* WHAT YOU HAVE TO DO: Repeat exactly, and only, the lines from the line bearing "What is the angle" through the end of the material. Do not copy the pictures.

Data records
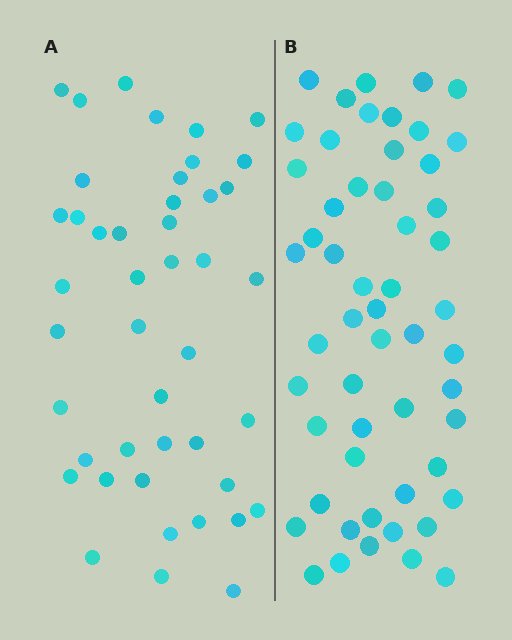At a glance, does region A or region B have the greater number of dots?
Region B (the right region) has more dots.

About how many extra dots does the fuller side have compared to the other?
Region B has roughly 10 or so more dots than region A.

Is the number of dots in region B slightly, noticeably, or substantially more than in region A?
Region B has only slightly more — the two regions are fairly close. The ratio is roughly 1.2 to 1.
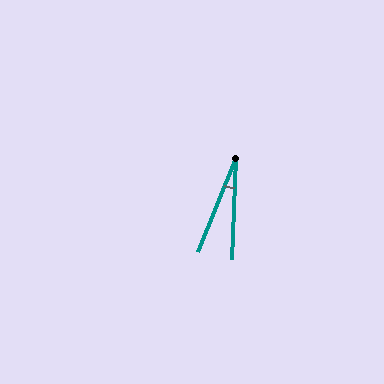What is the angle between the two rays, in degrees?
Approximately 20 degrees.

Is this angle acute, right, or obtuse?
It is acute.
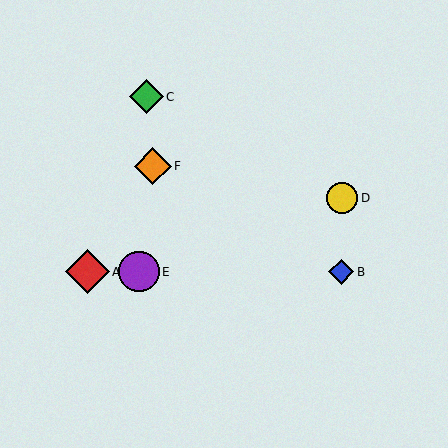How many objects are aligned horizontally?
3 objects (A, B, E) are aligned horizontally.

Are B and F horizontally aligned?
No, B is at y≈272 and F is at y≈166.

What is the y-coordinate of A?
Object A is at y≈272.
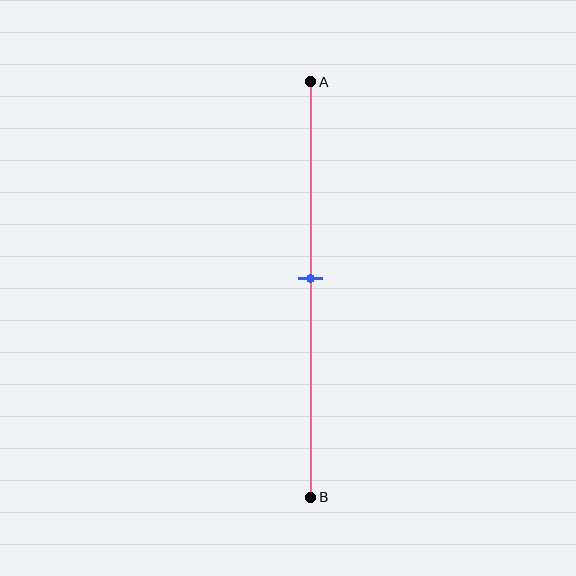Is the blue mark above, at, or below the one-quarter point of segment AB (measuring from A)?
The blue mark is below the one-quarter point of segment AB.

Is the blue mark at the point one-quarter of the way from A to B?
No, the mark is at about 45% from A, not at the 25% one-quarter point.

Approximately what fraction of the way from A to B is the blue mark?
The blue mark is approximately 45% of the way from A to B.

* FINAL RESULT:
What is the angle between the two rays, in degrees?
Approximately 20 degrees.

Is this angle acute, right, or obtuse?
It is acute.
How many objects are aligned horizontally?
3 objects (A, B, E) are aligned horizontally.

Are B and F horizontally aligned?
No, B is at y≈272 and F is at y≈166.

What is the y-coordinate of A?
Object A is at y≈272.
Is the blue mark above, at, or below the one-quarter point of segment AB (measuring from A)?
The blue mark is below the one-quarter point of segment AB.

Is the blue mark at the point one-quarter of the way from A to B?
No, the mark is at about 45% from A, not at the 25% one-quarter point.

Approximately what fraction of the way from A to B is the blue mark?
The blue mark is approximately 45% of the way from A to B.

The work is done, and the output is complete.